▶ **Given data**
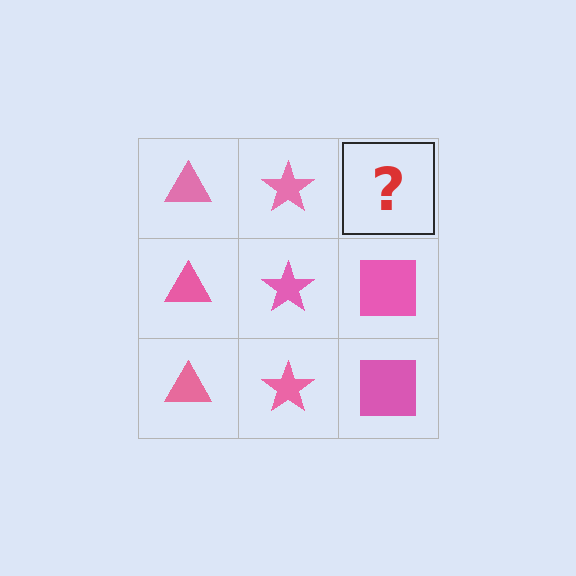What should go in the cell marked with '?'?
The missing cell should contain a pink square.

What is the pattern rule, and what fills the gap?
The rule is that each column has a consistent shape. The gap should be filled with a pink square.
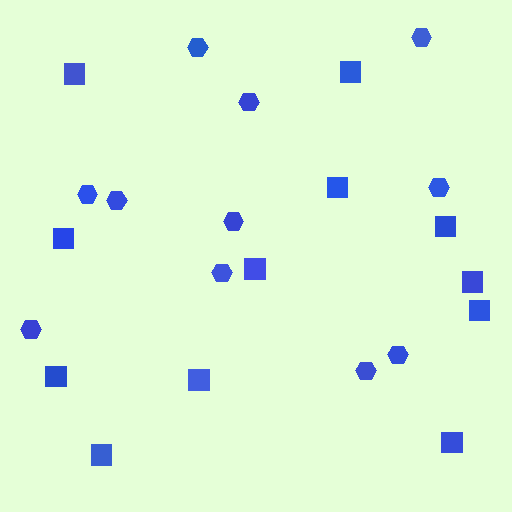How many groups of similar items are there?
There are 2 groups: one group of squares (12) and one group of hexagons (11).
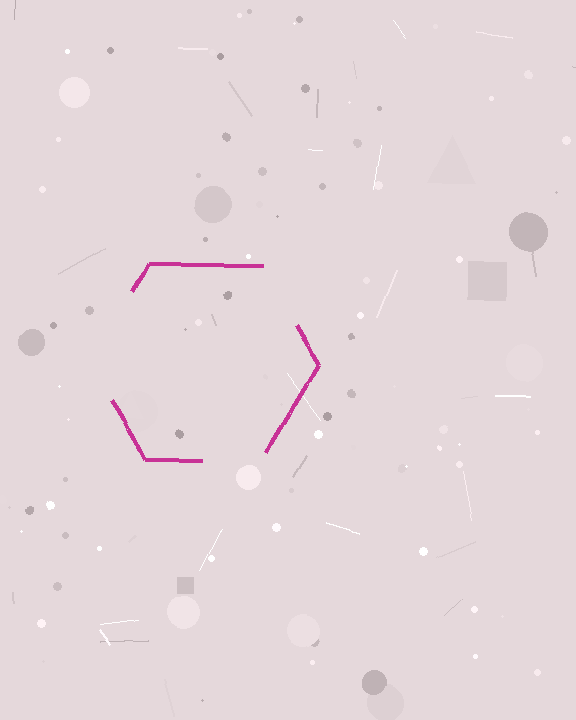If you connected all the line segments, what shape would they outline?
They would outline a hexagon.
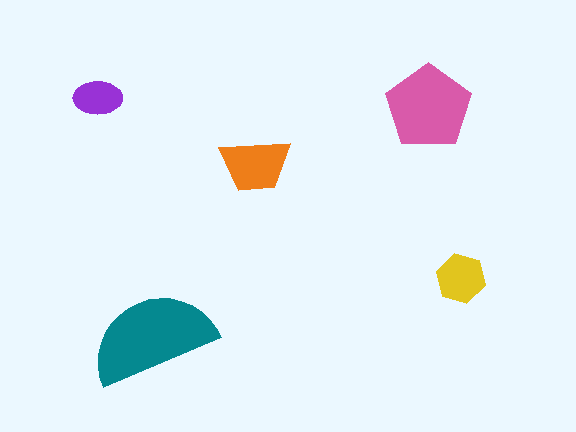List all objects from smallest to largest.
The purple ellipse, the yellow hexagon, the orange trapezoid, the pink pentagon, the teal semicircle.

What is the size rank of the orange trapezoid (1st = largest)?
3rd.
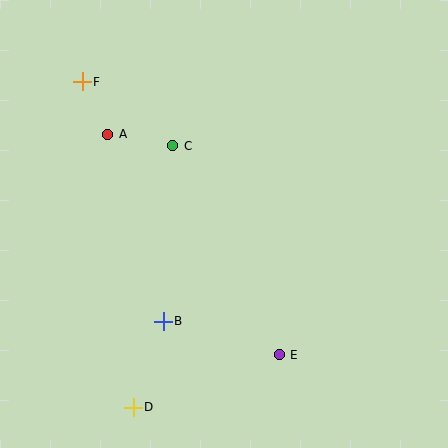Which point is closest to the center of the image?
Point C at (173, 146) is closest to the center.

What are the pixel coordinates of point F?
Point F is at (82, 82).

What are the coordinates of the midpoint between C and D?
The midpoint between C and D is at (153, 277).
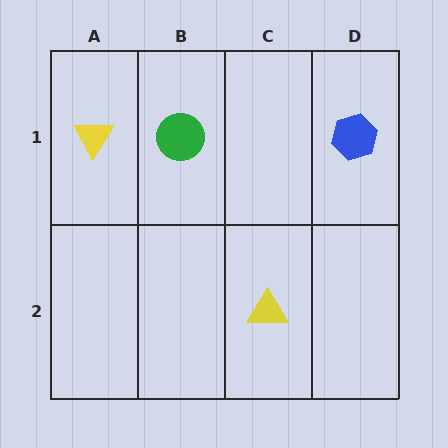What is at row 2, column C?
A yellow triangle.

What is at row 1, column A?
A yellow triangle.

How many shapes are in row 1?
3 shapes.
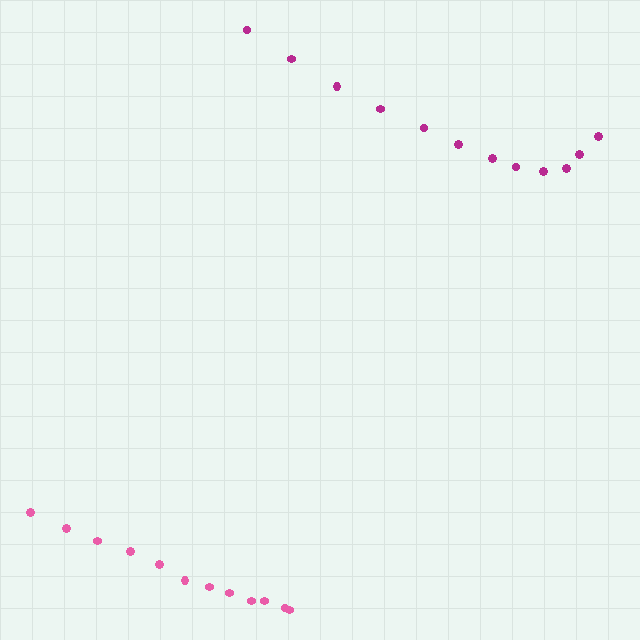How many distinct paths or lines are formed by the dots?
There are 2 distinct paths.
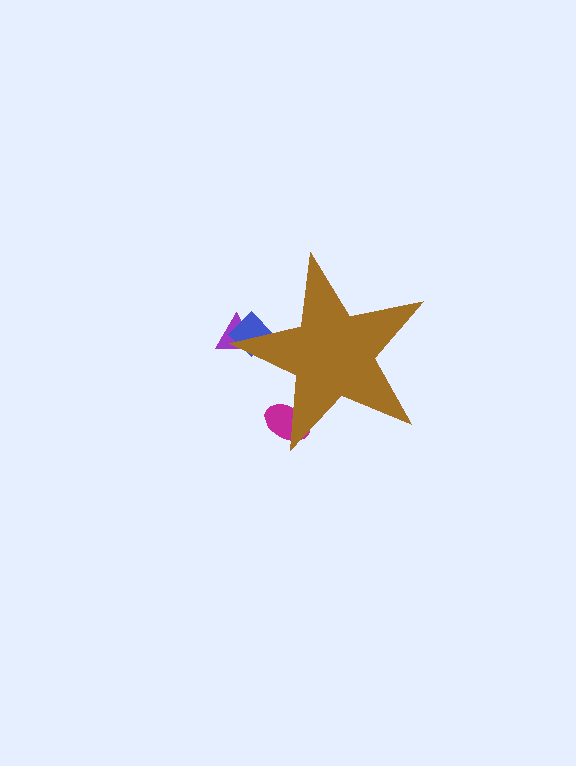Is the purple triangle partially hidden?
Yes, the purple triangle is partially hidden behind the brown star.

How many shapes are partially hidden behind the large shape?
3 shapes are partially hidden.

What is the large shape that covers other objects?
A brown star.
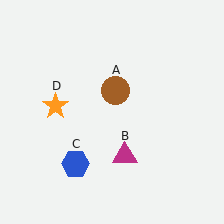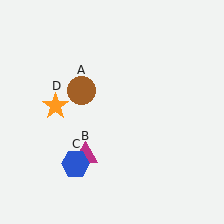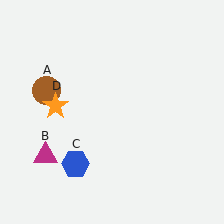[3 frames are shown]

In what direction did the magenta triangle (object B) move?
The magenta triangle (object B) moved left.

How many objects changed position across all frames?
2 objects changed position: brown circle (object A), magenta triangle (object B).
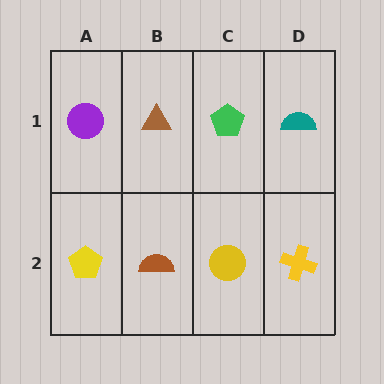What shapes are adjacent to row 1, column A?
A yellow pentagon (row 2, column A), a brown triangle (row 1, column B).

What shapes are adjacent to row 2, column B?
A brown triangle (row 1, column B), a yellow pentagon (row 2, column A), a yellow circle (row 2, column C).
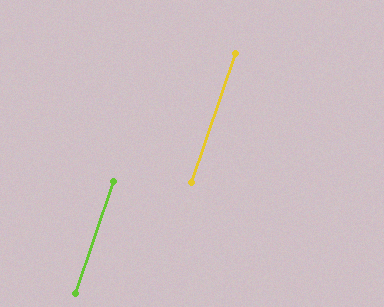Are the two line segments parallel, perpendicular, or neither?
Parallel — their directions differ by only 0.4°.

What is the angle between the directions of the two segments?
Approximately 0 degrees.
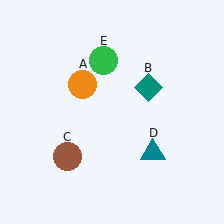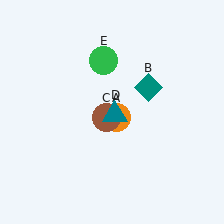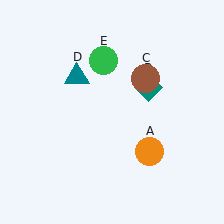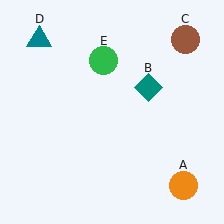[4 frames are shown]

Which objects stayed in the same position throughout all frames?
Teal diamond (object B) and green circle (object E) remained stationary.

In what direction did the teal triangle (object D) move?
The teal triangle (object D) moved up and to the left.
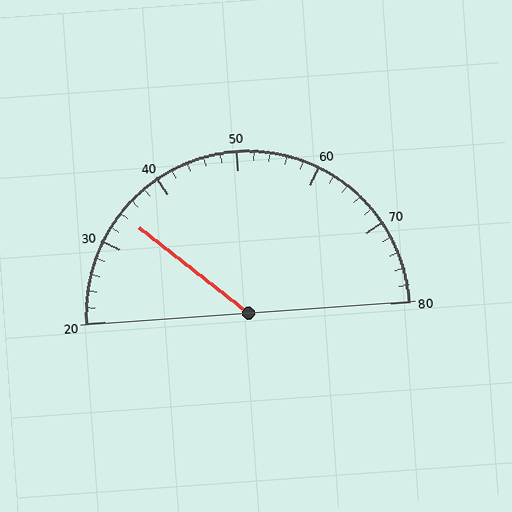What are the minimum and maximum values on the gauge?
The gauge ranges from 20 to 80.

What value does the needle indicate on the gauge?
The needle indicates approximately 34.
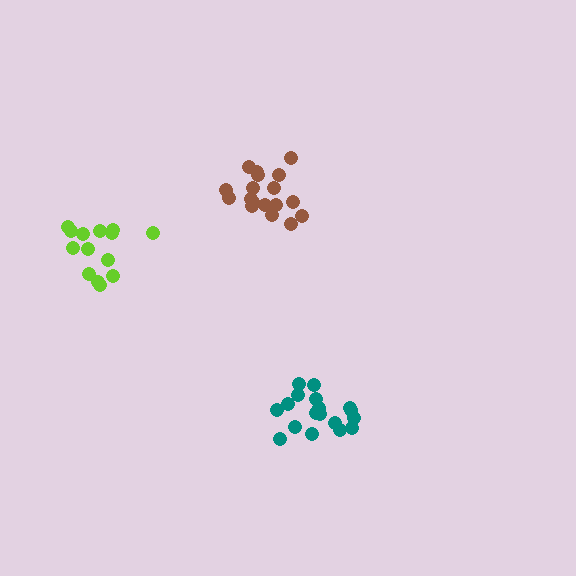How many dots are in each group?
Group 1: 18 dots, Group 2: 18 dots, Group 3: 14 dots (50 total).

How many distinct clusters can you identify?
There are 3 distinct clusters.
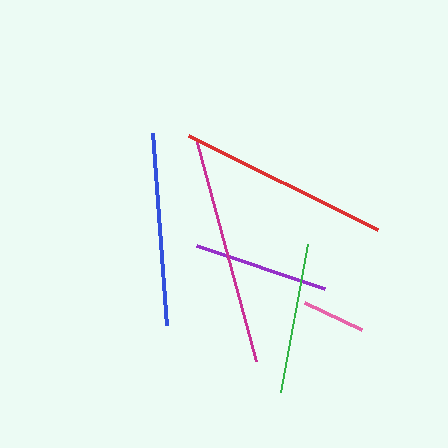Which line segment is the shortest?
The pink line is the shortest at approximately 63 pixels.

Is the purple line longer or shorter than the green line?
The green line is longer than the purple line.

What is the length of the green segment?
The green segment is approximately 151 pixels long.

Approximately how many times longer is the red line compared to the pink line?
The red line is approximately 3.4 times the length of the pink line.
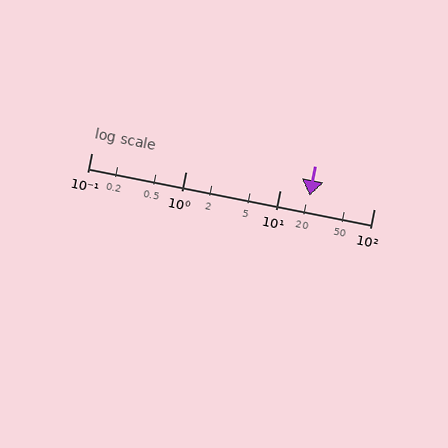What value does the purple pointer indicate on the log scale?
The pointer indicates approximately 21.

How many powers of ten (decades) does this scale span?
The scale spans 3 decades, from 0.1 to 100.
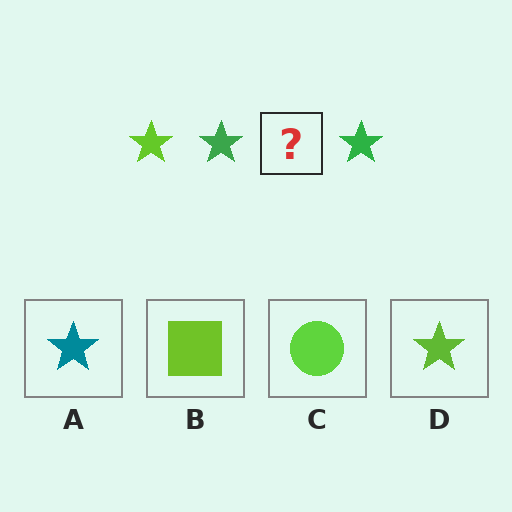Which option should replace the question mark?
Option D.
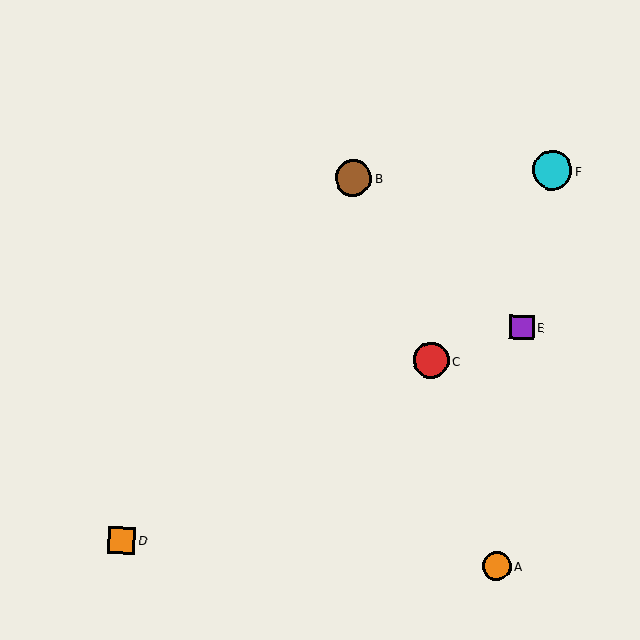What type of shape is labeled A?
Shape A is an orange circle.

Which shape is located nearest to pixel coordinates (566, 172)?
The cyan circle (labeled F) at (552, 170) is nearest to that location.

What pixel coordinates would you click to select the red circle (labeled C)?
Click at (431, 360) to select the red circle C.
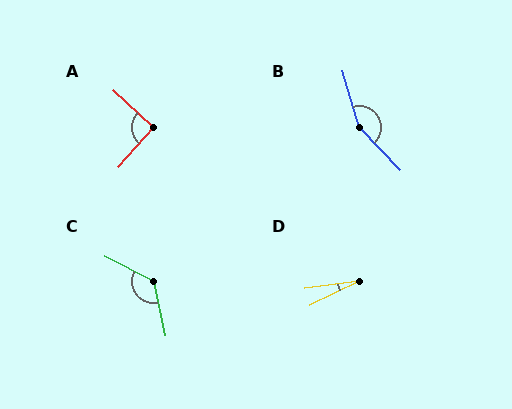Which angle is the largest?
B, at approximately 152 degrees.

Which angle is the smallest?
D, at approximately 18 degrees.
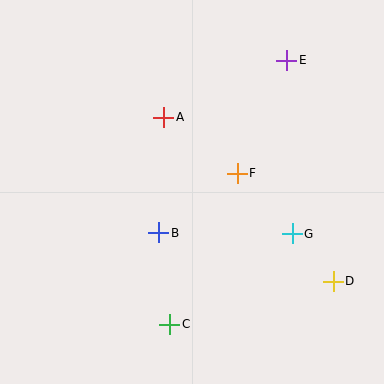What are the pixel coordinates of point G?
Point G is at (292, 234).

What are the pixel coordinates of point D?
Point D is at (333, 281).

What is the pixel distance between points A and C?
The distance between A and C is 207 pixels.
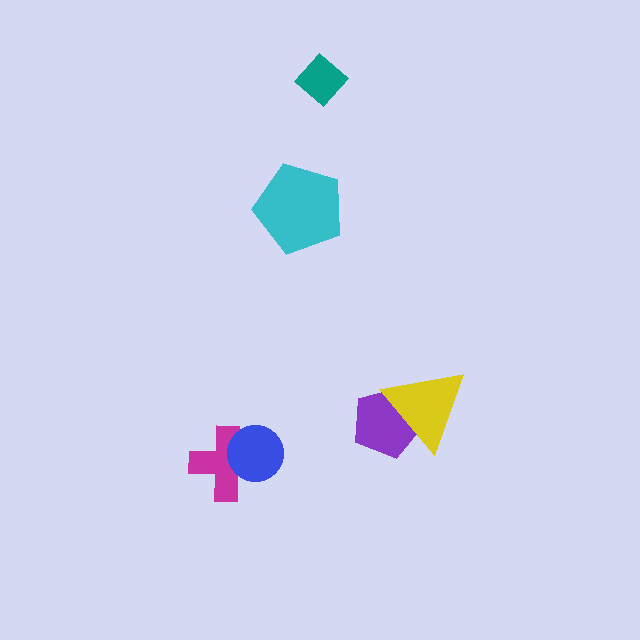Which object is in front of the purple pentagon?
The yellow triangle is in front of the purple pentagon.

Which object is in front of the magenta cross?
The blue circle is in front of the magenta cross.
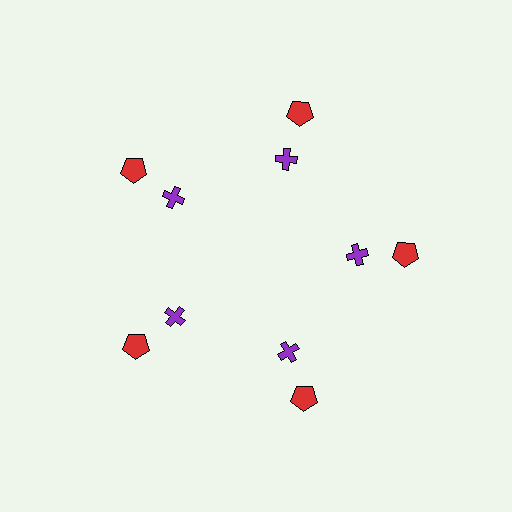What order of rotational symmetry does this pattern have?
This pattern has 5-fold rotational symmetry.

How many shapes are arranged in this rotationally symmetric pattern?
There are 10 shapes, arranged in 5 groups of 2.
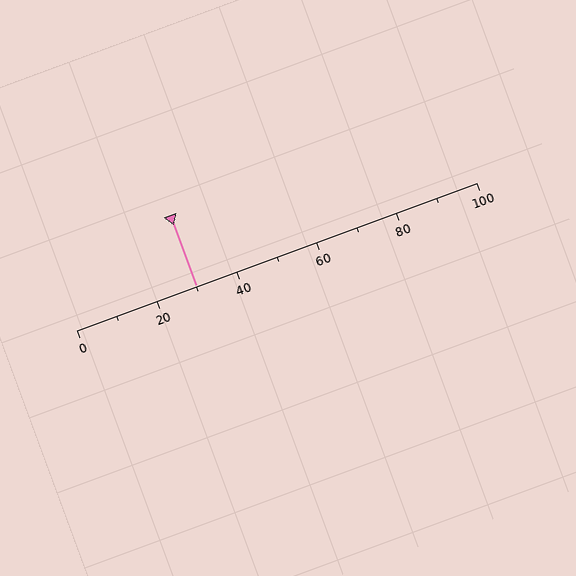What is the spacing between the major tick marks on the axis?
The major ticks are spaced 20 apart.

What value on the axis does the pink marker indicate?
The marker indicates approximately 30.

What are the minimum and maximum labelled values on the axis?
The axis runs from 0 to 100.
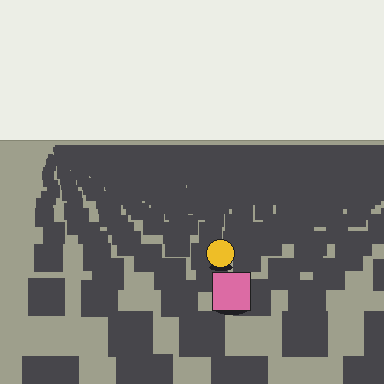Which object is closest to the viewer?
The pink square is closest. The texture marks near it are larger and more spread out.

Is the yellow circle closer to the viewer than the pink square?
No. The pink square is closer — you can tell from the texture gradient: the ground texture is coarser near it.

▶ **Task directions**
Transcribe the whole listing exactly. Pictures stay out of your copy.

▶ **Final answer**
What should go in the cell marked with '?'?
The missing cell should contain a pink square.

What is the pattern rule, and what fills the gap?
The rule is that each column has a consistent shape. The gap should be filled with a pink square.
How many groups of similar items are there?
There are 2 groups: one group of squares (12) and one group of hexagons (11).
If you connected all the line segments, what shape would they outline?
They would outline a hexagon.
List all objects from smallest to largest.
The purple ellipse, the yellow hexagon, the orange trapezoid, the pink pentagon, the teal semicircle.

What is the size rank of the orange trapezoid (1st = largest)?
3rd.
Which point is closest to the center of the image?
Point C at (173, 146) is closest to the center.

What are the pixel coordinates of point F?
Point F is at (82, 82).

What are the coordinates of the midpoint between C and D?
The midpoint between C and D is at (153, 277).
What is at row 2, column C?
A yellow triangle.

What is at row 1, column A?
A yellow triangle.

How many shapes are in row 1?
3 shapes.
How many distinct paths or lines are formed by the dots?
There are 2 distinct paths.
Is the purple triangle partially hidden?
Yes, the purple triangle is partially hidden behind the brown star.

How many shapes are partially hidden behind the large shape?
3 shapes are partially hidden.

What is the large shape that covers other objects?
A brown star.
[3 frames are shown]

In what direction did the magenta triangle (object B) move?
The magenta triangle (object B) moved left.

How many objects changed position across all frames?
2 objects changed position: brown circle (object A), magenta triangle (object B).
What shapes are adjacent to row 1, column A?
A yellow pentagon (row 2, column A), a brown triangle (row 1, column B).

What shapes are adjacent to row 2, column B?
A brown triangle (row 1, column B), a yellow pentagon (row 2, column A), a yellow circle (row 2, column C).
Are the two line segments parallel, perpendicular, or neither?
Parallel — their directions differ by only 0.4°.

What is the angle between the directions of the two segments?
Approximately 0 degrees.
[4 frames are shown]

Which objects stayed in the same position throughout all frames?
Teal diamond (object B) and green circle (object E) remained stationary.

In what direction did the teal triangle (object D) move?
The teal triangle (object D) moved up and to the left.
What are the minimum and maximum values on the gauge?
The gauge ranges from 20 to 80.

What value does the needle indicate on the gauge?
The needle indicates approximately 34.
How many dots are in each group?
Group 1: 18 dots, Group 2: 18 dots, Group 3: 14 dots (50 total).

How many distinct clusters can you identify?
There are 3 distinct clusters.
Which line segment is the shortest?
The pink line is the shortest at approximately 63 pixels.

Is the purple line longer or shorter than the green line?
The green line is longer than the purple line.

What is the length of the green segment?
The green segment is approximately 151 pixels long.

Approximately how many times longer is the red line compared to the pink line?
The red line is approximately 3.4 times the length of the pink line.
What value does the purple pointer indicate on the log scale?
The pointer indicates approximately 21.

How many powers of ten (decades) does this scale span?
The scale spans 3 decades, from 0.1 to 100.
Which option should replace the question mark?
Option D.
What type of shape is labeled A?
Shape A is an orange circle.

Which shape is located nearest to pixel coordinates (566, 172)?
The cyan circle (labeled F) at (552, 170) is nearest to that location.

What pixel coordinates would you click to select the red circle (labeled C)?
Click at (431, 360) to select the red circle C.
Which angle is the largest?
B, at approximately 152 degrees.

Which angle is the smallest?
D, at approximately 18 degrees.
What are the pixel coordinates of point G?
Point G is at (292, 234).

What are the pixel coordinates of point D?
Point D is at (333, 281).

What is the pixel distance between points A and C?
The distance between A and C is 207 pixels.
Which object is in front of the purple pentagon?
The yellow triangle is in front of the purple pentagon.

Which object is in front of the magenta cross?
The blue circle is in front of the magenta cross.
What order of rotational symmetry does this pattern have?
This pattern has 5-fold rotational symmetry.

How many shapes are arranged in this rotationally symmetric pattern?
There are 10 shapes, arranged in 5 groups of 2.
What is the spacing between the major tick marks on the axis?
The major ticks are spaced 20 apart.

What value on the axis does the pink marker indicate?
The marker indicates approximately 30.

What are the minimum and maximum labelled values on the axis?
The axis runs from 0 to 100.
Which object is closest to the viewer?
The pink square is closest. The texture marks near it are larger and more spread out.

Is the yellow circle closer to the viewer than the pink square?
No. The pink square is closer — you can tell from the texture gradient: the ground texture is coarser near it.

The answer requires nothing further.